(Entries taken from a collection)
[start]

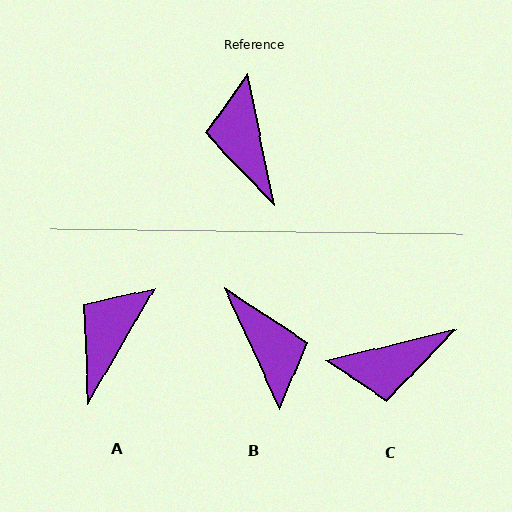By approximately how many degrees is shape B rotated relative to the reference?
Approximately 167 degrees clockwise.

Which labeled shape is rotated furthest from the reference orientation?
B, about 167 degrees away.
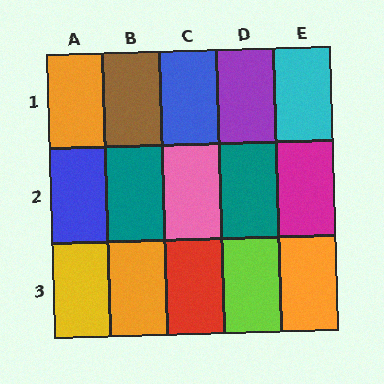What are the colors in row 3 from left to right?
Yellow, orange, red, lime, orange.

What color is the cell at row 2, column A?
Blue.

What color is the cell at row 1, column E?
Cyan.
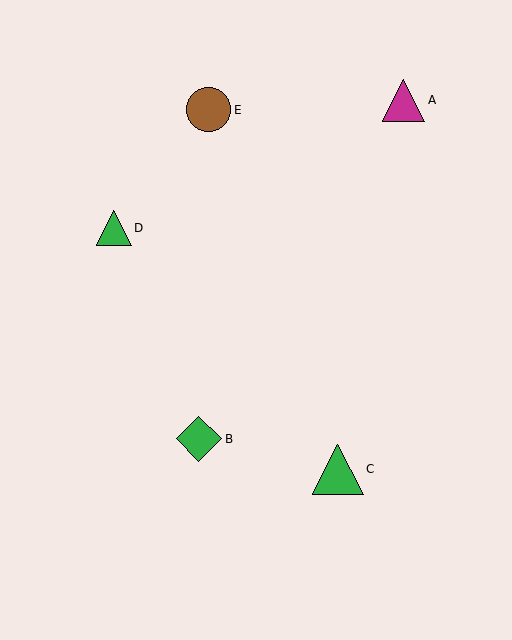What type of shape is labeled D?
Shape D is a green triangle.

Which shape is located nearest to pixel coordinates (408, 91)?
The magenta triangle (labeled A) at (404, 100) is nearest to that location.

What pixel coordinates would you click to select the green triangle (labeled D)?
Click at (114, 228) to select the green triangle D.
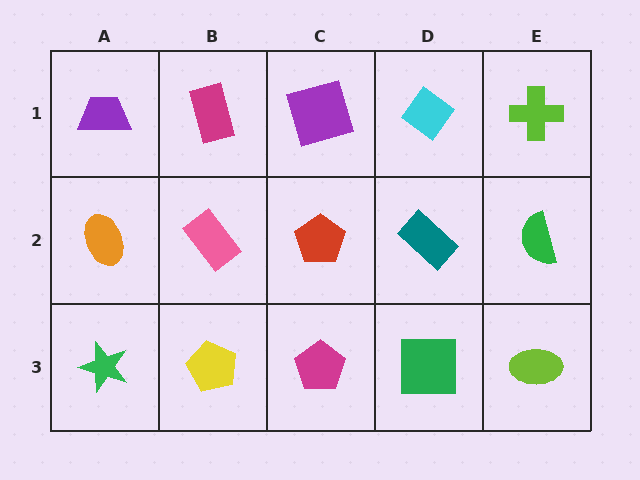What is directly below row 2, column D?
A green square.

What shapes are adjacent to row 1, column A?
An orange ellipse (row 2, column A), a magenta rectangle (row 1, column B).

[end]
[start]

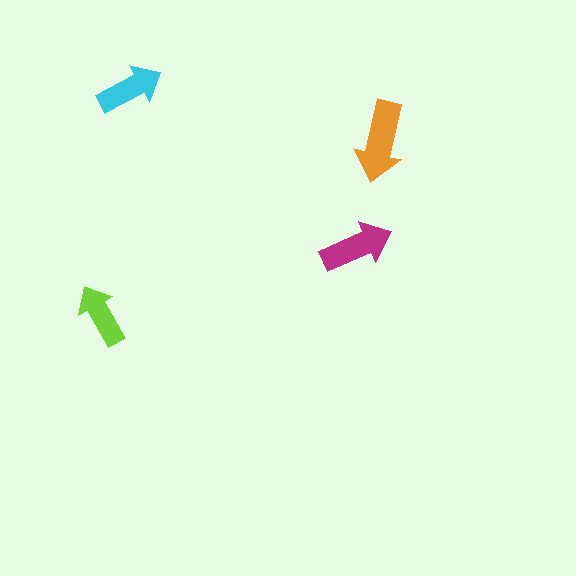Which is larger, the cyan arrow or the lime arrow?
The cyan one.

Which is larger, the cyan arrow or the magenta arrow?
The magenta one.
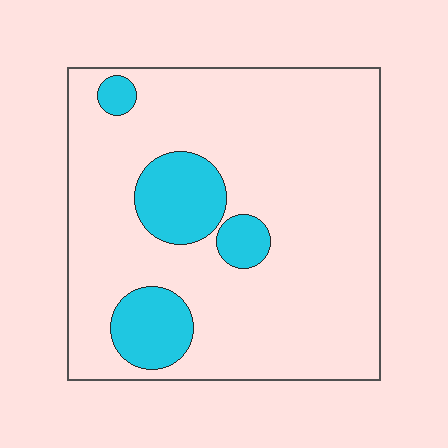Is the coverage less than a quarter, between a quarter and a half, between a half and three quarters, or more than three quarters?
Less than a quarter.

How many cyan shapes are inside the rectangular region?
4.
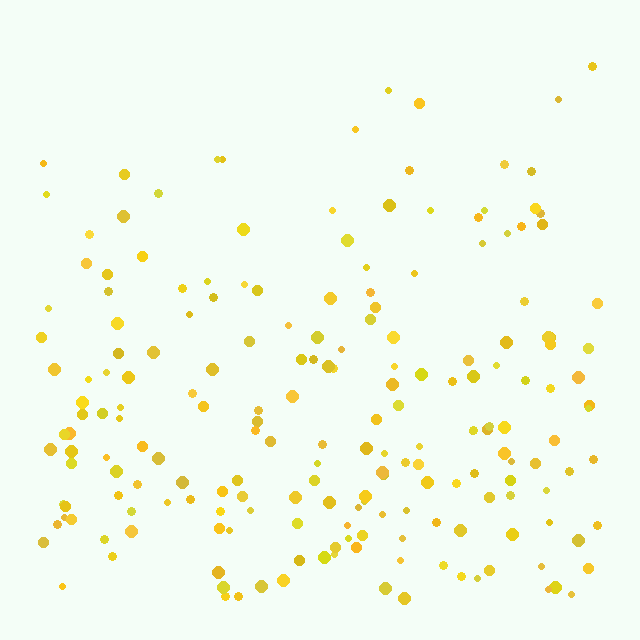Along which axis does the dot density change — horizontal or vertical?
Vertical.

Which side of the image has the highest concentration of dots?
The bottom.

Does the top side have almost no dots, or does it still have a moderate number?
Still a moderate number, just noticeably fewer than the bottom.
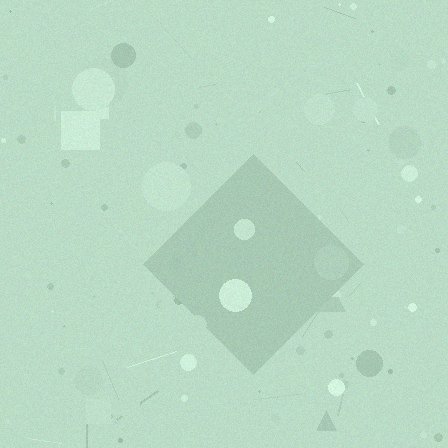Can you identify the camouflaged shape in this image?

[end]

:: GIVEN INSTRUCTION ::
In the listing above, find the line containing "Is the coverage" and the line containing "Can you identify". Reproduce those lines and all between them exactly, with no pictures and nothing more.

:: THE ANSWER ::
Is the coverage less than a quarter, between a quarter and a half, between a half and three quarters, or more than three quarters?
Less than a quarter.

How many cyan shapes are inside the rectangular region?
4.
Along which axis does the dot density change — horizontal or vertical?
Vertical.

Which side of the image has the highest concentration of dots?
The bottom.

Does the top side have almost no dots, or does it still have a moderate number?
Still a moderate number, just noticeably fewer than the bottom.
Can you identify the camouflaged shape in this image?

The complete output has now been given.